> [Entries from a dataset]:
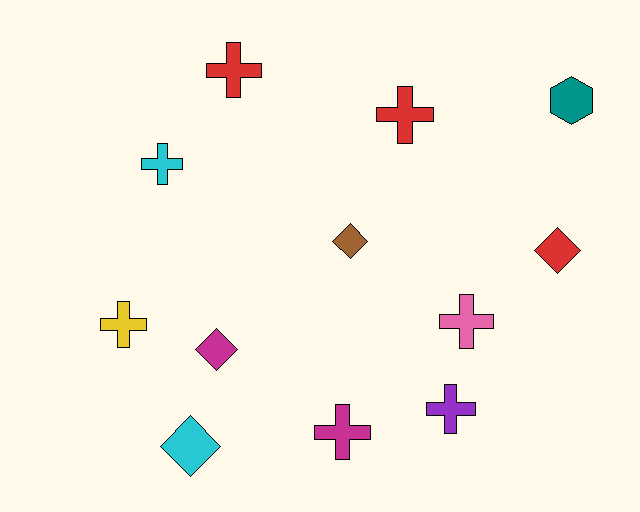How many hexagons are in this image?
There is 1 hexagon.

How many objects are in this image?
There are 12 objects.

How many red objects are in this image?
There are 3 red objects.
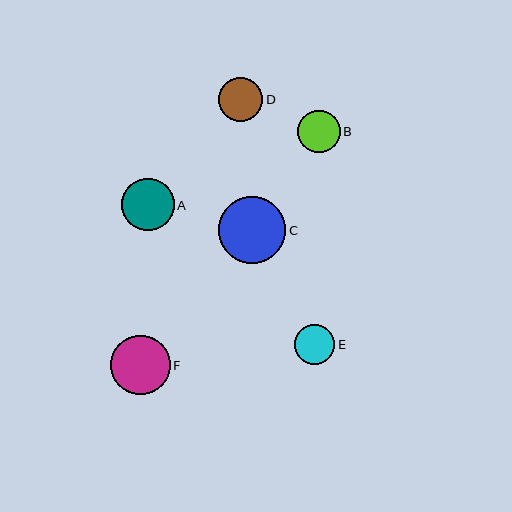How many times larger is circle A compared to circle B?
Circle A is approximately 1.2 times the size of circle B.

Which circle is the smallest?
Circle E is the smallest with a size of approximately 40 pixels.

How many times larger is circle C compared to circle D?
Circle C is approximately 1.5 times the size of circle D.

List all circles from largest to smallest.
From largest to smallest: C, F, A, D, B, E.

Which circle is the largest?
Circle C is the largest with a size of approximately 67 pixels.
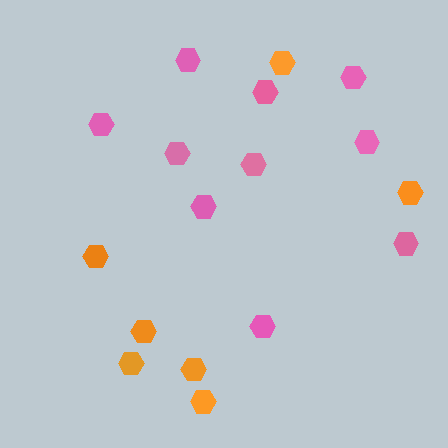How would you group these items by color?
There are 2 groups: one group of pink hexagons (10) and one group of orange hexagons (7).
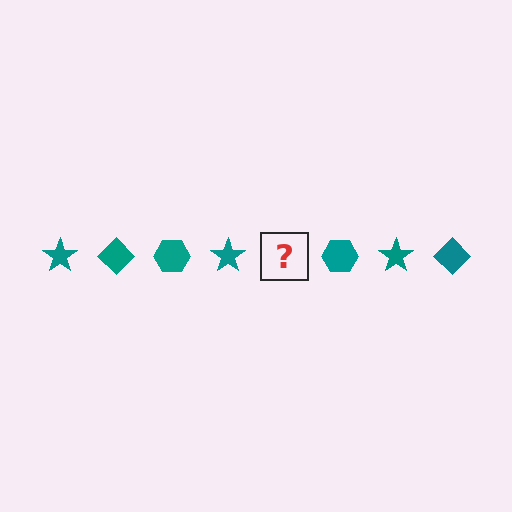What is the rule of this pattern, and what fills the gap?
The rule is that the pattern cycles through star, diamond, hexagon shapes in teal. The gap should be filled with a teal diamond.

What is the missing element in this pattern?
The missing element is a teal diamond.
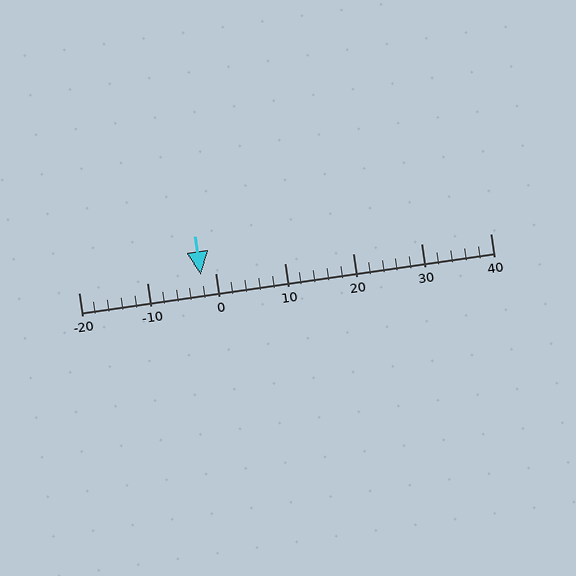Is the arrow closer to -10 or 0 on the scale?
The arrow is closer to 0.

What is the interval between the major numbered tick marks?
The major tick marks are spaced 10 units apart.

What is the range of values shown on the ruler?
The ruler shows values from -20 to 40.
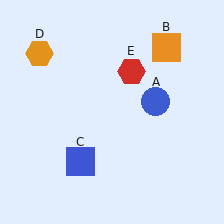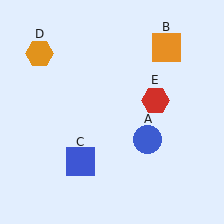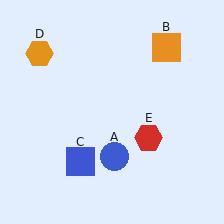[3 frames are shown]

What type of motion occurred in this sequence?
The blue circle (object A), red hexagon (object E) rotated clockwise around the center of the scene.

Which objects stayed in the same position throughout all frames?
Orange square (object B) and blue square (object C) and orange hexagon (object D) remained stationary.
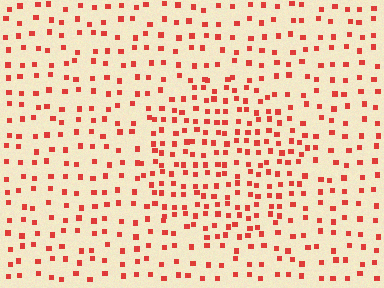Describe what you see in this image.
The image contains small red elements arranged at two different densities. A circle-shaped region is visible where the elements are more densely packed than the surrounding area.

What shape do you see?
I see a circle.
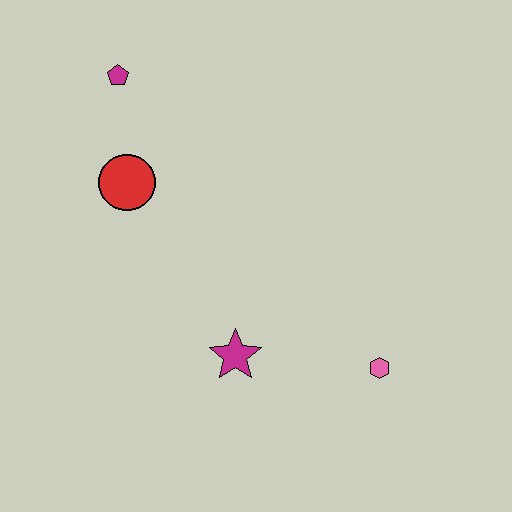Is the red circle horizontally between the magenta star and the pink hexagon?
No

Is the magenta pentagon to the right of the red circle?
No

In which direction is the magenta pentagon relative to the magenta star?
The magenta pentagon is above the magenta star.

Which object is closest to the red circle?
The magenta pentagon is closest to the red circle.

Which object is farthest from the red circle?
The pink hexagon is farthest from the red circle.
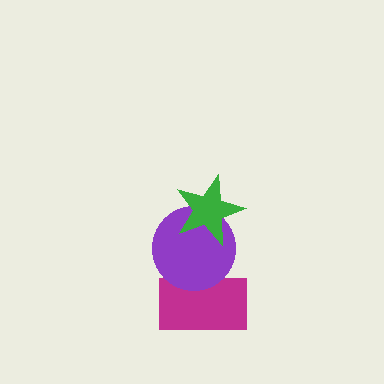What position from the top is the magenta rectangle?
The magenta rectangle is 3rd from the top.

--

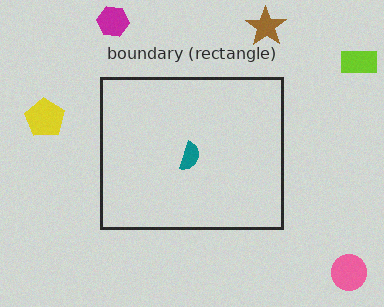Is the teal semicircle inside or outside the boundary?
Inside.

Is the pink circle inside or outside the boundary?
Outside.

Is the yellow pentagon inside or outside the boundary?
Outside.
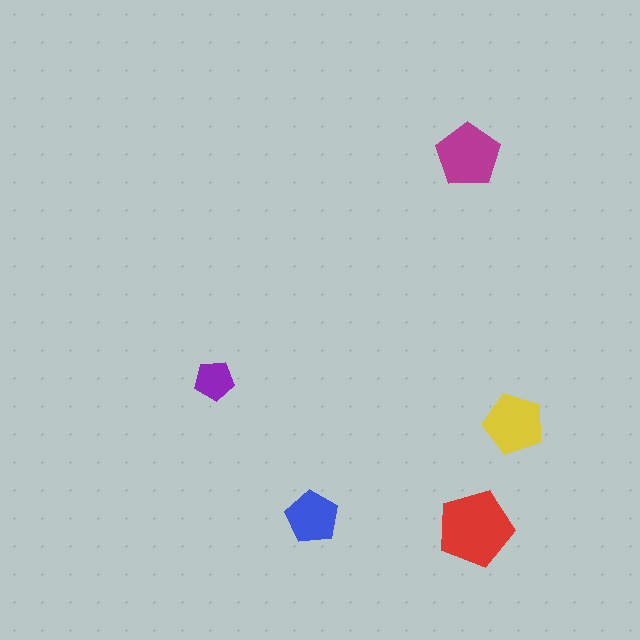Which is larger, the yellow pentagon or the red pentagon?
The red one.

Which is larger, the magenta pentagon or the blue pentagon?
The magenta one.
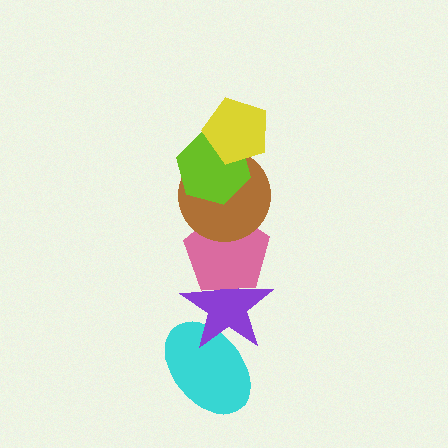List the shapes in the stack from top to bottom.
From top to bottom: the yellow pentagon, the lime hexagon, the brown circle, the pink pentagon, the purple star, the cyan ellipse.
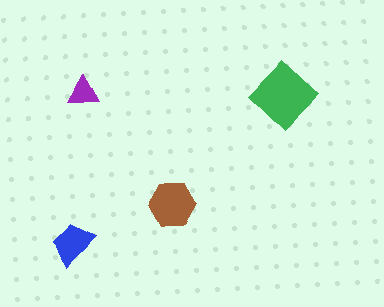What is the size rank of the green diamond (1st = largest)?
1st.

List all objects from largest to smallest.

> [Task to carry out]: Retype the lines above exactly as they appear, from the line containing "What is the size" through the line containing "List all objects from largest to smallest.", and leave out any pictures.

> [Response for this exercise]:
What is the size rank of the green diamond (1st = largest)?
1st.

List all objects from largest to smallest.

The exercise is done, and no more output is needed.